# Problem:
Can you transcribe the data exactly? Leave the pictures out.

(Dataset items)
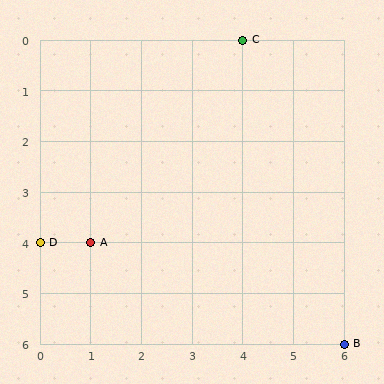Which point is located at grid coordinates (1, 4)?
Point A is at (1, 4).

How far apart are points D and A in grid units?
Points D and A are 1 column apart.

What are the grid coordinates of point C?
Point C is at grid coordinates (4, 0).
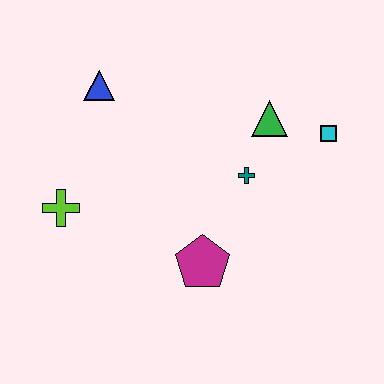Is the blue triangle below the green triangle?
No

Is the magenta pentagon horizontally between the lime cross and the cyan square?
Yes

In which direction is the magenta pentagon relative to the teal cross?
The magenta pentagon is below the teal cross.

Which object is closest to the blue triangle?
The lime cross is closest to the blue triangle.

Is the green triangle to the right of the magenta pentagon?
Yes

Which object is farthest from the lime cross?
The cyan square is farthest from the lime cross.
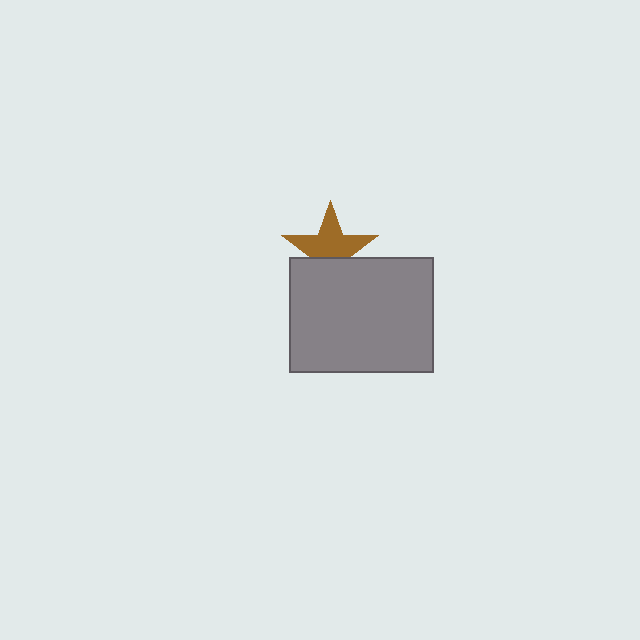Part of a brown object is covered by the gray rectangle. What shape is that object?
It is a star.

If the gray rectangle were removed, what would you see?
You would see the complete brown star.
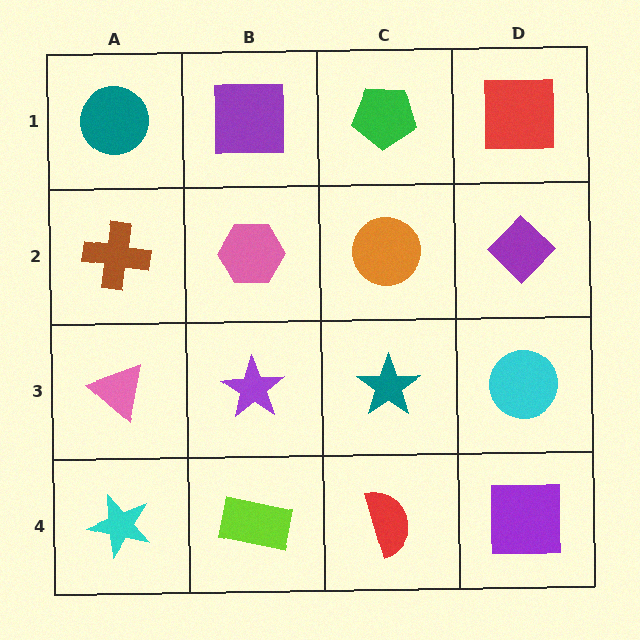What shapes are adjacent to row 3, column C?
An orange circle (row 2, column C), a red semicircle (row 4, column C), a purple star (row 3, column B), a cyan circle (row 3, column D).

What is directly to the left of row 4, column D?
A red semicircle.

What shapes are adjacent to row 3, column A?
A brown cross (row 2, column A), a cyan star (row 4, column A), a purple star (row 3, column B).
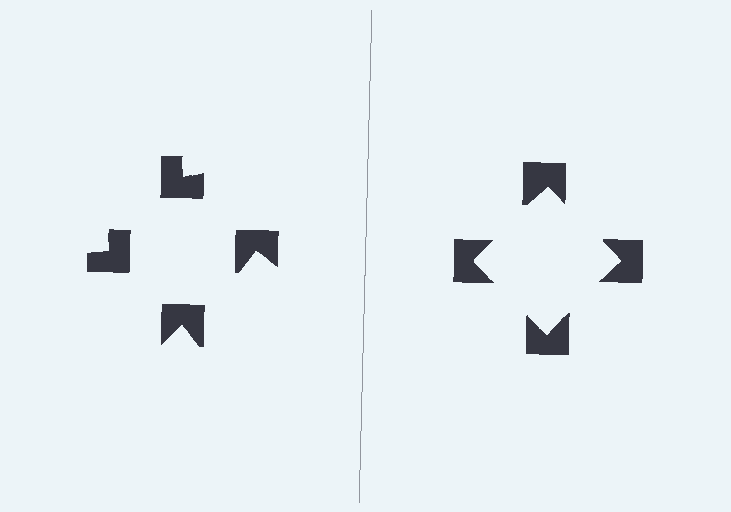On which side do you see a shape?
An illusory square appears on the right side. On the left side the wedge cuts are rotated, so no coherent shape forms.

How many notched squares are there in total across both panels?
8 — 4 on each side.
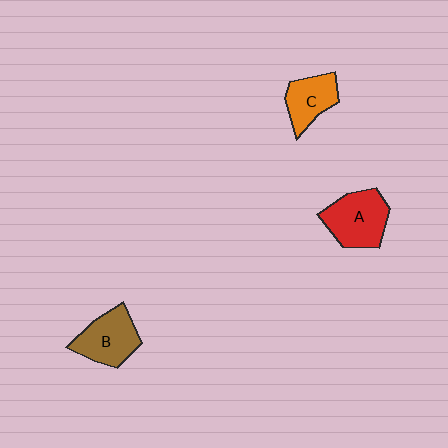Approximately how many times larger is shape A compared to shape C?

# Exercise answer:
Which point is located at grid coordinates (1, 4)?
Point A is at (1, 4).

How far apart are points D and A in grid units?
Points D and A are 1 column apart.

What are the grid coordinates of point C?
Point C is at grid coordinates (4, 0).
Is the blue triangle below the green triangle?
No

Is the magenta pentagon horizontally between the lime cross and the cyan square?
Yes

In which direction is the magenta pentagon relative to the teal cross?
The magenta pentagon is below the teal cross.

Which object is closest to the blue triangle?
The lime cross is closest to the blue triangle.

Is the green triangle to the right of the magenta pentagon?
Yes

Which object is farthest from the lime cross?
The cyan square is farthest from the lime cross.
Part of a brown object is covered by the gray rectangle. What shape is that object?
It is a star.

If the gray rectangle were removed, what would you see?
You would see the complete brown star.
What shapes are adjacent to row 3, column C?
An orange circle (row 2, column C), a red semicircle (row 4, column C), a purple star (row 3, column B), a cyan circle (row 3, column D).

What is directly to the left of row 4, column D?
A red semicircle.

What shapes are adjacent to row 3, column A?
A brown cross (row 2, column A), a cyan star (row 4, column A), a purple star (row 3, column B).
On which side do you see a shape?
An illusory square appears on the right side. On the left side the wedge cuts are rotated, so no coherent shape forms.

How many notched squares are there in total across both panels?
8 — 4 on each side.
Approximately how many times larger is shape A compared to shape C?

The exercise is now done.